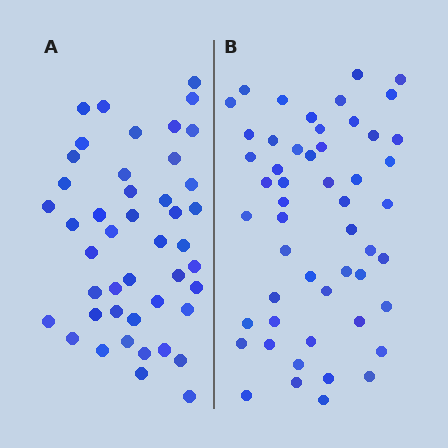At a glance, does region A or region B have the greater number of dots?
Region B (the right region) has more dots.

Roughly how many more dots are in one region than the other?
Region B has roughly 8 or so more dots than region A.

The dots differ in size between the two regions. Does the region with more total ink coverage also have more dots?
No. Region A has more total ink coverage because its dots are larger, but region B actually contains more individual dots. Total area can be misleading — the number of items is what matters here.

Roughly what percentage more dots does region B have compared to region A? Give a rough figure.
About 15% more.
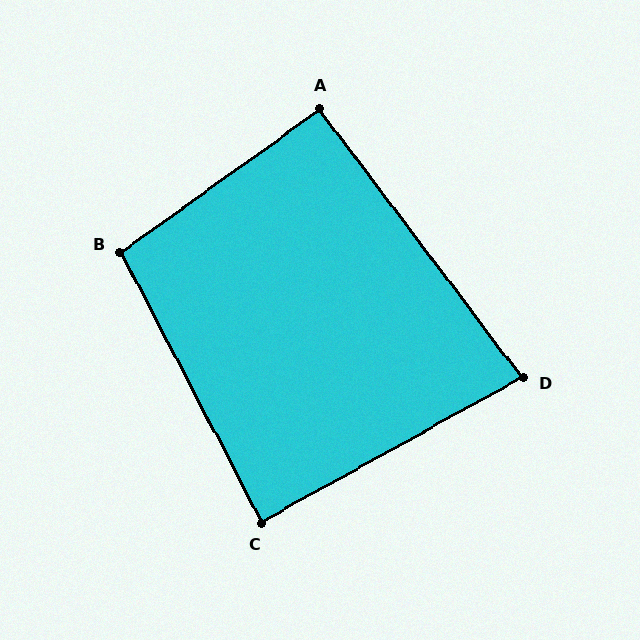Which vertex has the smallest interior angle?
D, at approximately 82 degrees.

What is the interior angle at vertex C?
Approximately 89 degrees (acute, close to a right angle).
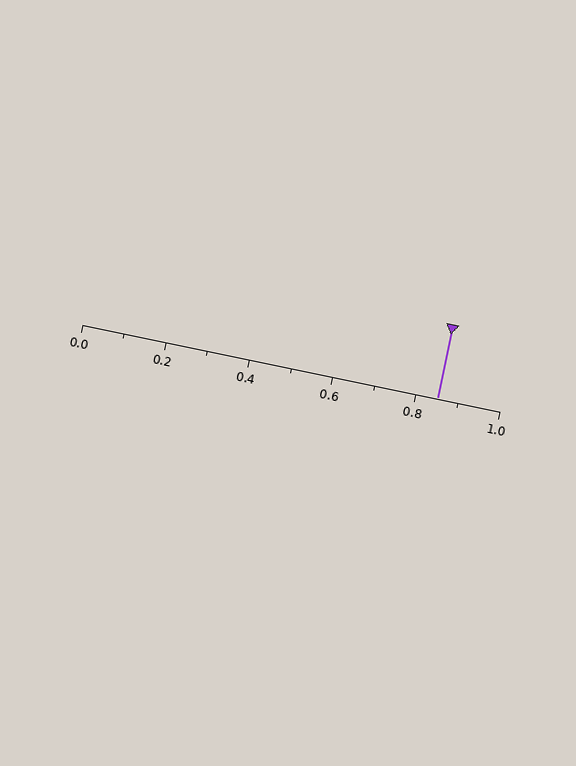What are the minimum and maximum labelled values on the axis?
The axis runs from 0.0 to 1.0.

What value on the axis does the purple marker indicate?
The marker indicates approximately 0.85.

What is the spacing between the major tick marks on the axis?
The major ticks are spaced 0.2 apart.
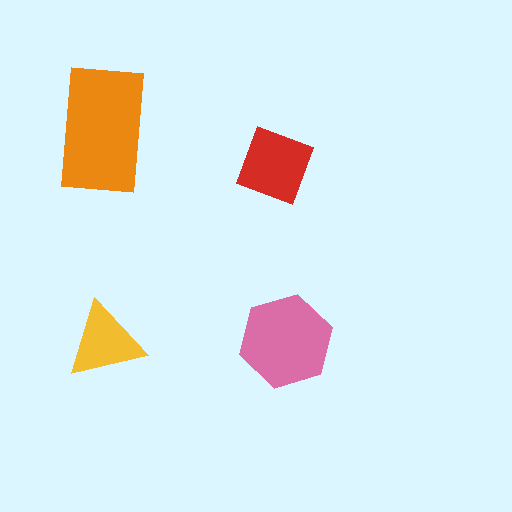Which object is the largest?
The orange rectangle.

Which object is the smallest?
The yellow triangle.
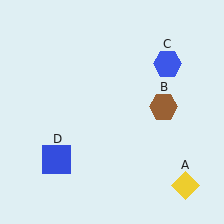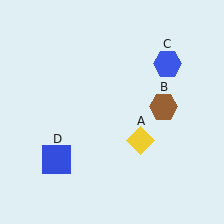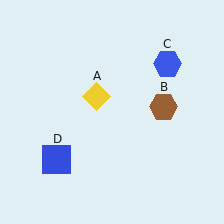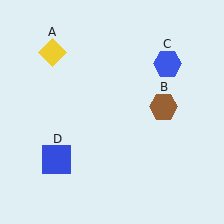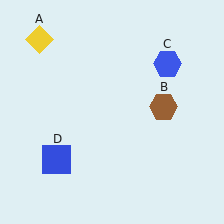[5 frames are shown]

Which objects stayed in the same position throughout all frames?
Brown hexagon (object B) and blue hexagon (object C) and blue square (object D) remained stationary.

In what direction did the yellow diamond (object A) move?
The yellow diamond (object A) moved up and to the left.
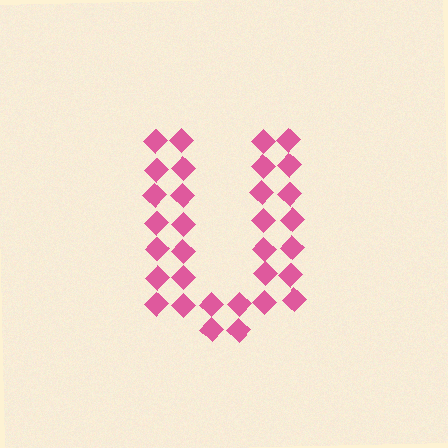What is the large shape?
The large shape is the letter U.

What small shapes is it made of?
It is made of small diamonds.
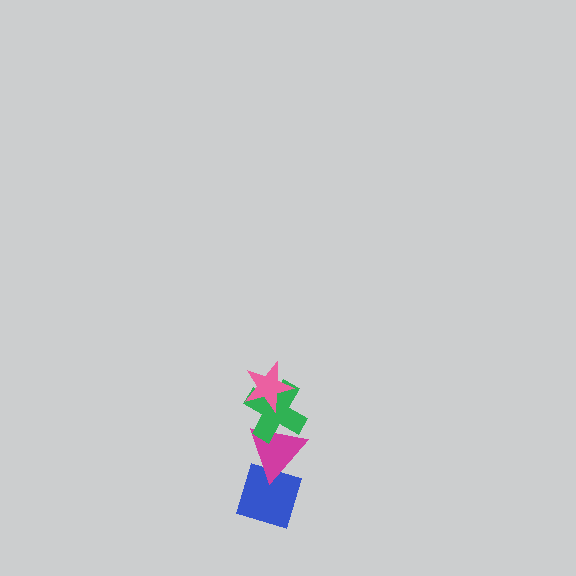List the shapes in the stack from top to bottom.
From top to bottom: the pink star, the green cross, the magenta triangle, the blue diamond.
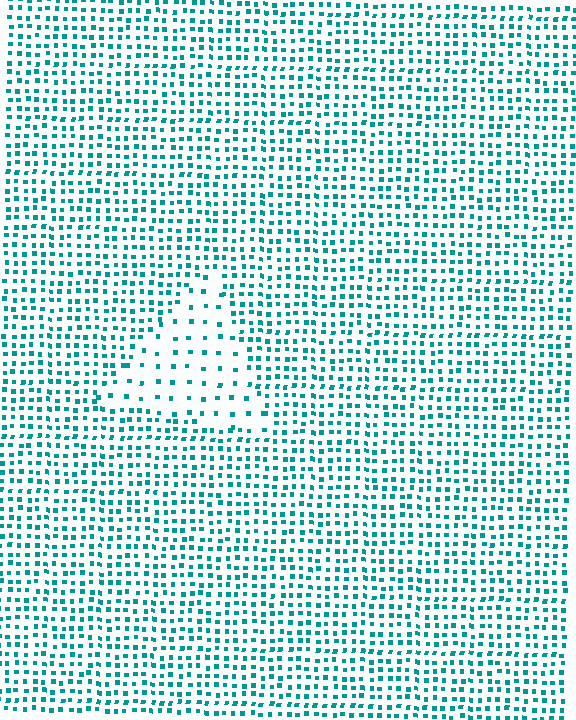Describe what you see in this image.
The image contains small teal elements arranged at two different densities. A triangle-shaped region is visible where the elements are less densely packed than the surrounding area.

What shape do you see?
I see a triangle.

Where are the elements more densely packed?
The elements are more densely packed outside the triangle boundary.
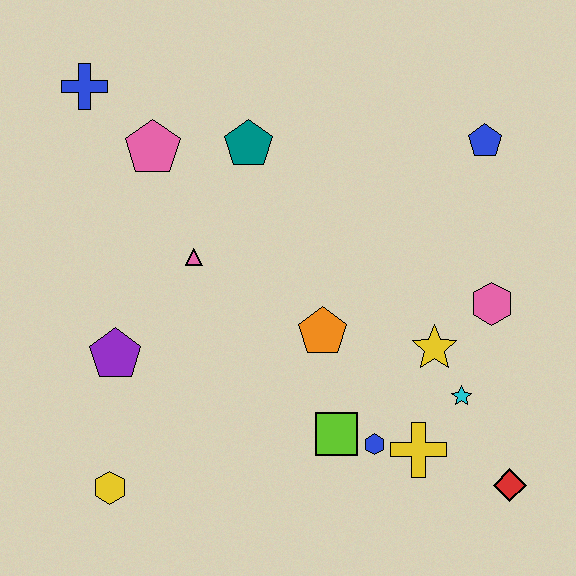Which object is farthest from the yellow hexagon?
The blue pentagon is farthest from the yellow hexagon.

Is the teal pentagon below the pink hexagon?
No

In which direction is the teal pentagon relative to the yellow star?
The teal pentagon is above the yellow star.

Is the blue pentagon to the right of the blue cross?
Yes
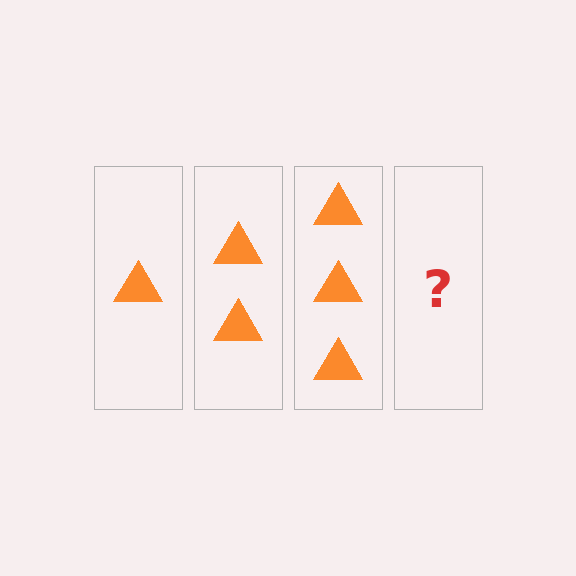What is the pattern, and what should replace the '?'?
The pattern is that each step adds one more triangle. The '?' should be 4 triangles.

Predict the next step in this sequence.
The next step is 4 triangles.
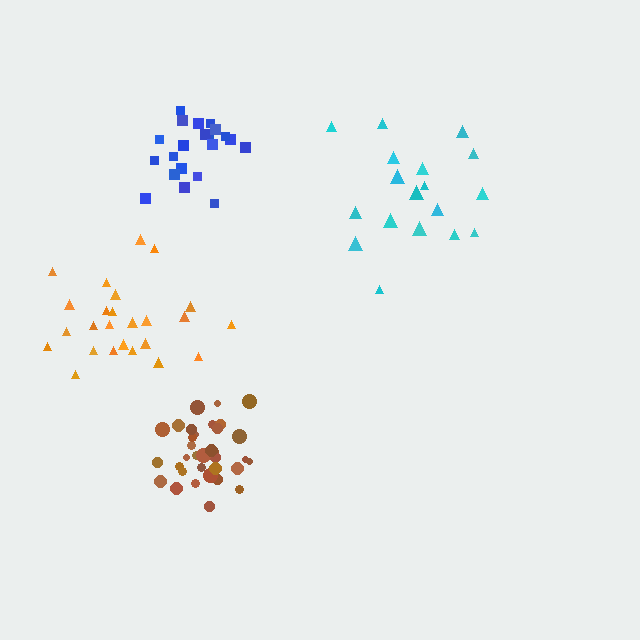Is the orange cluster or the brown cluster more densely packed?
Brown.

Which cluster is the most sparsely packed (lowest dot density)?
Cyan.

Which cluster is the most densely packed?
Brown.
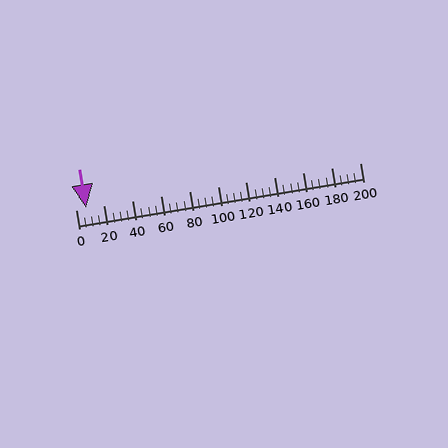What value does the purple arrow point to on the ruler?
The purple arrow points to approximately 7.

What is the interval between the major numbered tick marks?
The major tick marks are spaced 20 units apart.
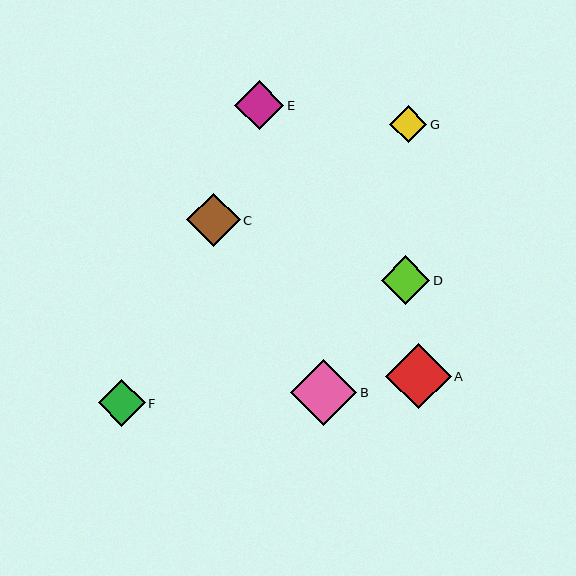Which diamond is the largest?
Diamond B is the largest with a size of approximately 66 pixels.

→ Directions for this task: All of the lines above should be retyped precisely, apart from the pictures.

→ Exercise response:
At a glance, does region A or region B have the greater number of dots?
Region B (the right region) has more dots.

Roughly how many more dots are in one region than the other?
Region B has roughly 8 or so more dots than region A.

The dots differ in size between the two regions. Does the region with more total ink coverage also have more dots?
No. Region A has more total ink coverage because its dots are larger, but region B actually contains more individual dots. Total area can be misleading — the number of items is what matters here.

Roughly what percentage more dots does region B have compared to region A? Give a rough figure.
About 15% more.
Which vertex has the smallest interior angle?
D, at approximately 82 degrees.

What is the interior angle at vertex C?
Approximately 89 degrees (acute, close to a right angle).
What are the minimum and maximum labelled values on the axis?
The axis runs from 0.0 to 1.0.

What value on the axis does the purple marker indicate?
The marker indicates approximately 0.85.

What is the spacing between the major tick marks on the axis?
The major ticks are spaced 0.2 apart.
Which object is the largest?
The orange rectangle.

Which object is the smallest?
The yellow triangle.
[5 frames are shown]

Which objects stayed in the same position throughout all frames?
Brown hexagon (object B) and blue hexagon (object C) and blue square (object D) remained stationary.

In what direction did the yellow diamond (object A) move?
The yellow diamond (object A) moved up and to the left.
What is the large shape?
The large shape is the letter U.

What small shapes is it made of?
It is made of small diamonds.
List the shapes in the stack from top to bottom.
From top to bottom: the pink star, the green cross, the magenta triangle, the blue diamond.
Describe what you see in this image.
The image contains small teal elements arranged at two different densities. A triangle-shaped region is visible where the elements are less densely packed than the surrounding area.

What shape do you see?
I see a triangle.

Where are the elements more densely packed?
The elements are more densely packed outside the triangle boundary.
Which object is farthest from the yellow hexagon?
The blue pentagon is farthest from the yellow hexagon.

Is the teal pentagon below the pink hexagon?
No

In which direction is the teal pentagon relative to the yellow star?
The teal pentagon is above the yellow star.

Is the blue pentagon to the right of the blue cross?
Yes
What is the pattern, and what should replace the '?'?
The pattern is that each step adds one more triangle. The '?' should be 4 triangles.

Predict the next step in this sequence.
The next step is 4 triangles.
Is the orange cluster or the brown cluster more densely packed?
Brown.

Which cluster is the most sparsely packed (lowest dot density)?
Cyan.

Which cluster is the most densely packed?
Brown.
What value does the purple arrow point to on the ruler?
The purple arrow points to approximately 7.

What is the interval between the major numbered tick marks?
The major tick marks are spaced 20 units apart.
Which diamond is the largest?
Diamond B is the largest with a size of approximately 66 pixels.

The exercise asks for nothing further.